Your goal: Among the entries below, copy only the span from the line containing "How does the" through the line containing "How many objects overlap with the lime". Do so exactly, and skip the pictures.

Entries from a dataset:
--

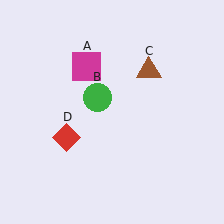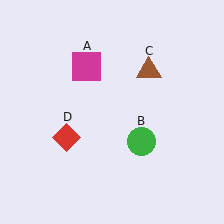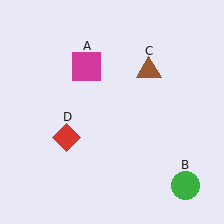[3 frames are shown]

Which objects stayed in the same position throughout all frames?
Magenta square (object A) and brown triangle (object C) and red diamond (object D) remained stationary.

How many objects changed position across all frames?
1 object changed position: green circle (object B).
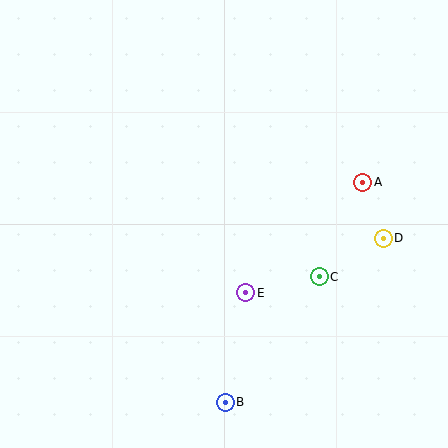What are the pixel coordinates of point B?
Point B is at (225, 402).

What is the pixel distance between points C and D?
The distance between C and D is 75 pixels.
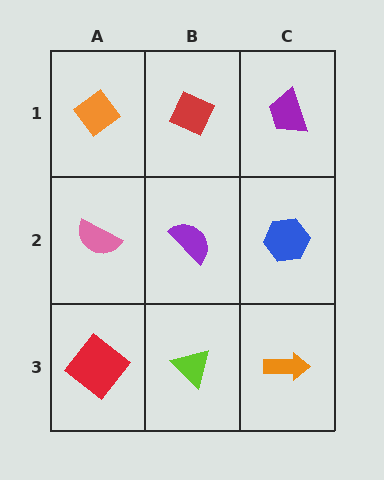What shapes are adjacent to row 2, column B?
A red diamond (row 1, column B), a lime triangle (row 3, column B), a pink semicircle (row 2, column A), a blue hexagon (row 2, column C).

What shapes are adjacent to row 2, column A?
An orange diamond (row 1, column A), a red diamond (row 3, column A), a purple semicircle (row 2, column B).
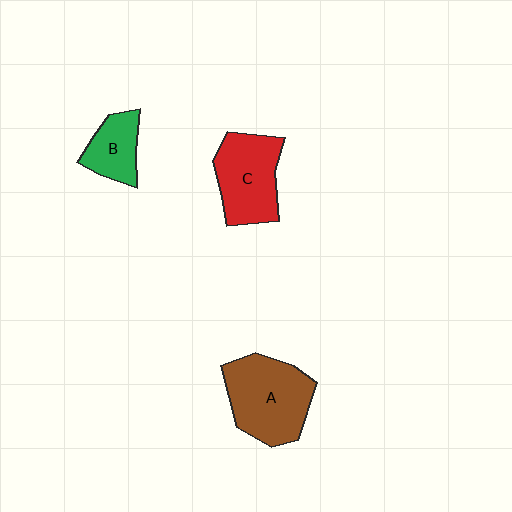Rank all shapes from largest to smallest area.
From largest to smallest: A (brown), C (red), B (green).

--

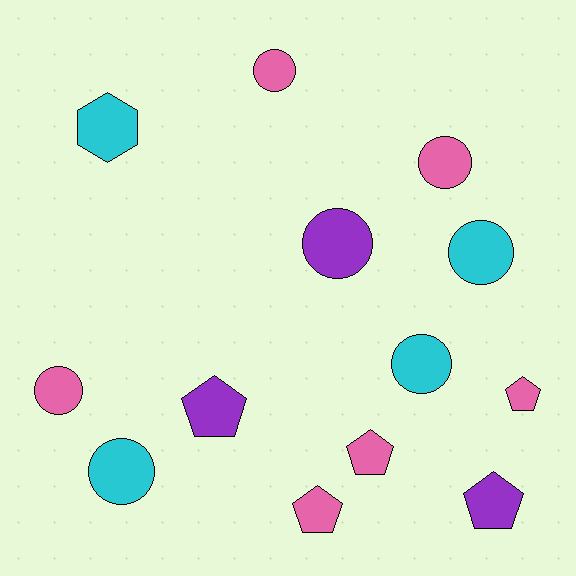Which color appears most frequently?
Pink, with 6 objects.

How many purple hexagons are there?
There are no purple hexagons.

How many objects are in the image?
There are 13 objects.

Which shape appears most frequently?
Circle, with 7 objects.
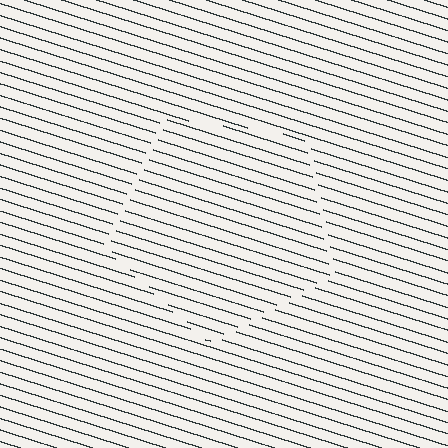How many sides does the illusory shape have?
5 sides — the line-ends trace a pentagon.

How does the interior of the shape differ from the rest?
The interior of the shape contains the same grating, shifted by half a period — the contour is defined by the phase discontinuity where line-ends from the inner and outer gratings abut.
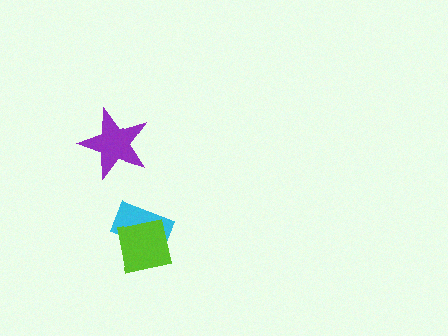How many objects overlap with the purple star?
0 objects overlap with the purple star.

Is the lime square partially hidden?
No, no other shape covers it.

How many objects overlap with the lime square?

--

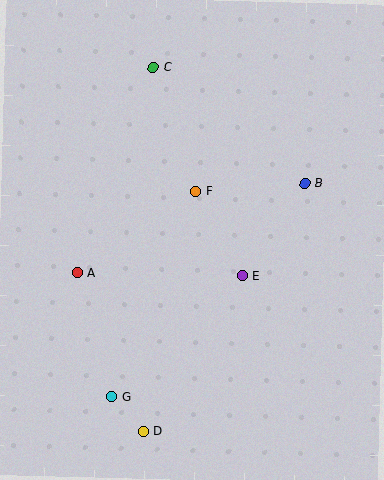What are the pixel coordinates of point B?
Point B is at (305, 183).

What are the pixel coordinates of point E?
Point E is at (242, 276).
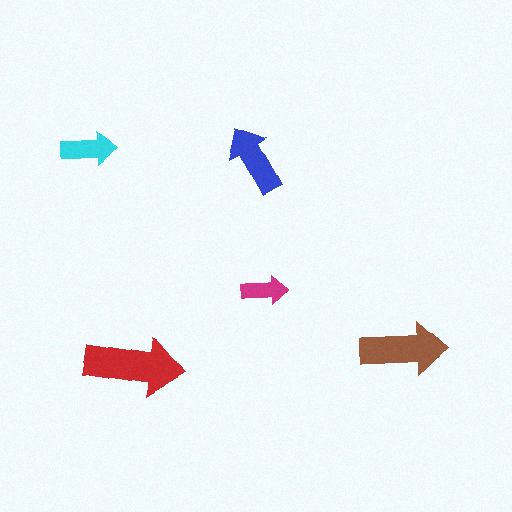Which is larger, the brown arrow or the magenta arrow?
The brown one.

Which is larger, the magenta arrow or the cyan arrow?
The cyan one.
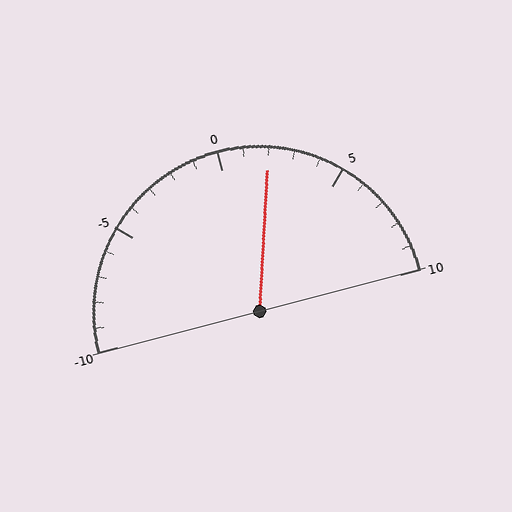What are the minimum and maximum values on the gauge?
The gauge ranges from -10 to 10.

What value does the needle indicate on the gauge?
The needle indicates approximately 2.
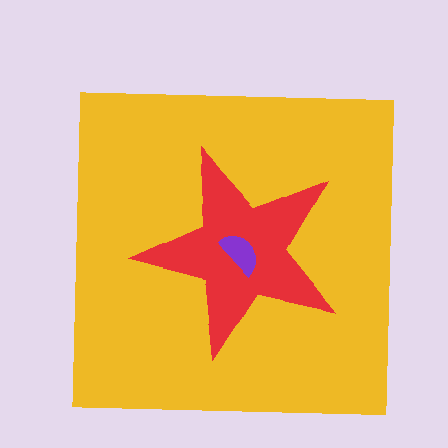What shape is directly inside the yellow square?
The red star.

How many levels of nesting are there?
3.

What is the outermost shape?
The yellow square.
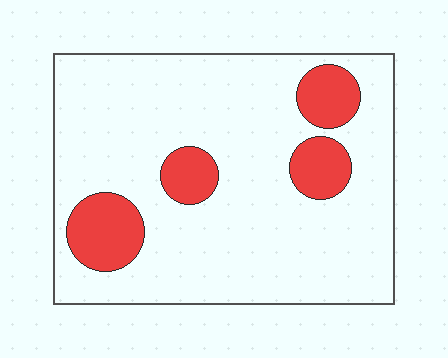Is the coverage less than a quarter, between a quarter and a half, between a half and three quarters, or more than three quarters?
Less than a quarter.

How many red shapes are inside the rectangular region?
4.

--

Output for this exercise:
How does the interior of the shape differ from the rest?
The interior of the shape contains the same grating, shifted by half a period — the contour is defined by the phase discontinuity where line-ends from the inner and outer gratings abut.
How many objects overlap with the purple star?
0 objects overlap with the purple star.

Is the lime square partially hidden?
No, no other shape covers it.

How many objects overlap with the lime square?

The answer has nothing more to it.